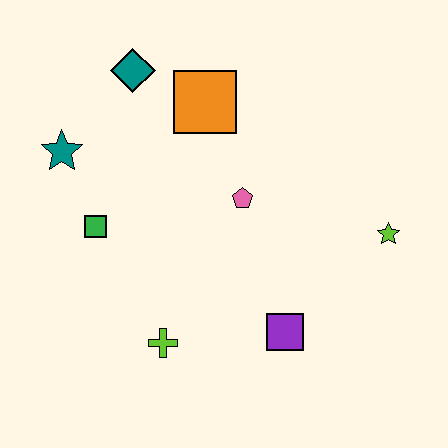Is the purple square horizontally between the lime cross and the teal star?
No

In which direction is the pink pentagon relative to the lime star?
The pink pentagon is to the left of the lime star.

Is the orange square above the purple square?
Yes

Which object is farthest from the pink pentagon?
The teal star is farthest from the pink pentagon.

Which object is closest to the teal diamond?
The orange square is closest to the teal diamond.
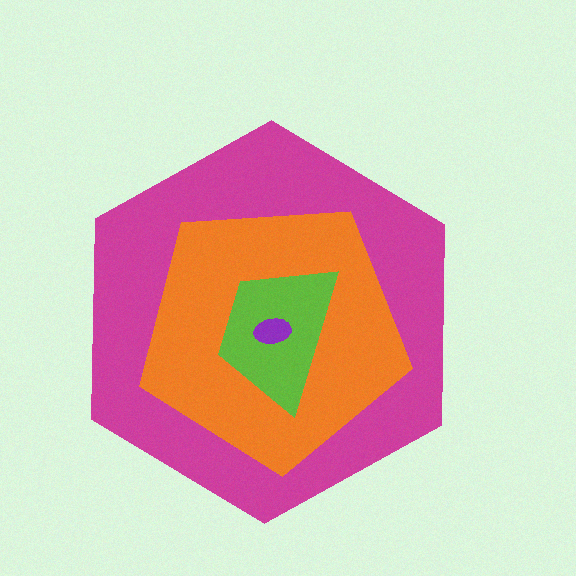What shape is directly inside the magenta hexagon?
The orange pentagon.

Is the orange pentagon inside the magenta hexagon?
Yes.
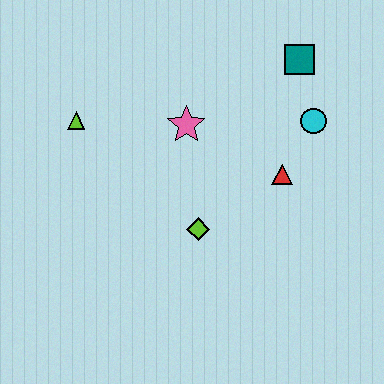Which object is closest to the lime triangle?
The pink star is closest to the lime triangle.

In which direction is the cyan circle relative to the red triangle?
The cyan circle is above the red triangle.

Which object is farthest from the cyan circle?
The lime triangle is farthest from the cyan circle.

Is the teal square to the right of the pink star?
Yes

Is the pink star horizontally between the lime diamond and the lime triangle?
Yes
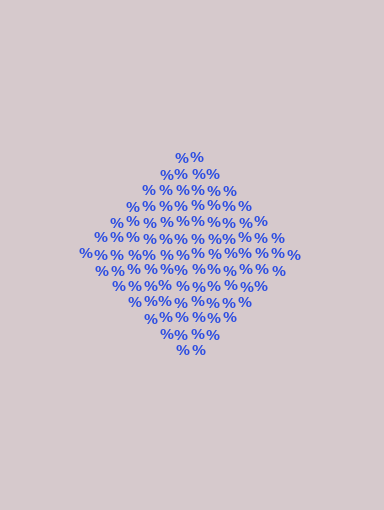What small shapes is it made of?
It is made of small percent signs.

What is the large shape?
The large shape is a diamond.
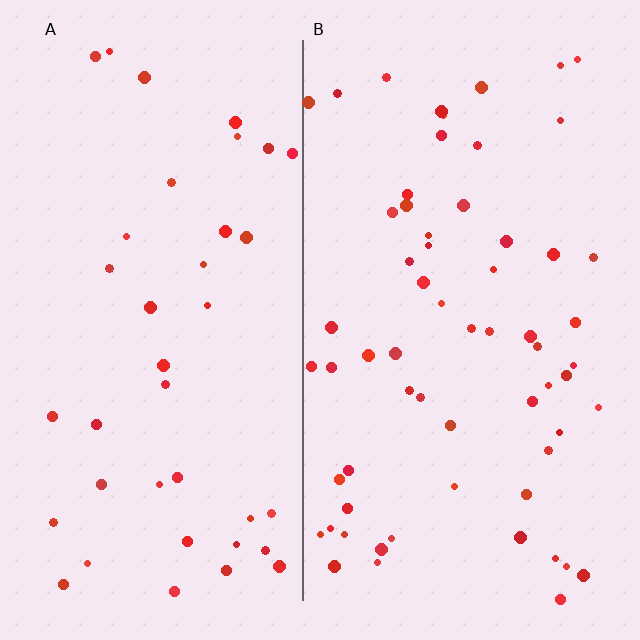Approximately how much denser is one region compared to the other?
Approximately 1.6× — region B over region A.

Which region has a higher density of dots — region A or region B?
━━━━
__DESCRIPTION OF THE TASK__. Every line of text is to be repeated exactly; pictures are left out.

__TASK OUTPUT__.
Is the purple square horizontally between the lime cross and the teal star?
No

In which direction is the pink pentagon relative to the lime star?
The pink pentagon is to the left of the lime star.

Is the orange square above the purple square?
Yes

Which object is farthest from the pink pentagon?
The teal star is farthest from the pink pentagon.

Which object is closest to the teal diamond?
The orange square is closest to the teal diamond.
What shape is directly inside the magenta hexagon?
The orange pentagon.

Is the orange pentagon inside the magenta hexagon?
Yes.
Which object is closest to the lime triangle?
The pink star is closest to the lime triangle.

In which direction is the cyan circle relative to the red triangle?
The cyan circle is above the red triangle.

Which object is farthest from the cyan circle?
The lime triangle is farthest from the cyan circle.

Is the teal square to the right of the pink star?
Yes

Is the pink star horizontally between the lime diamond and the lime triangle?
Yes
What small shapes is it made of?
It is made of small percent signs.

What is the large shape?
The large shape is a diamond.
Approximately how much denser is one region compared to the other?
Approximately 1.6× — region B over region A.

Which region has a higher density of dots — region A or region B?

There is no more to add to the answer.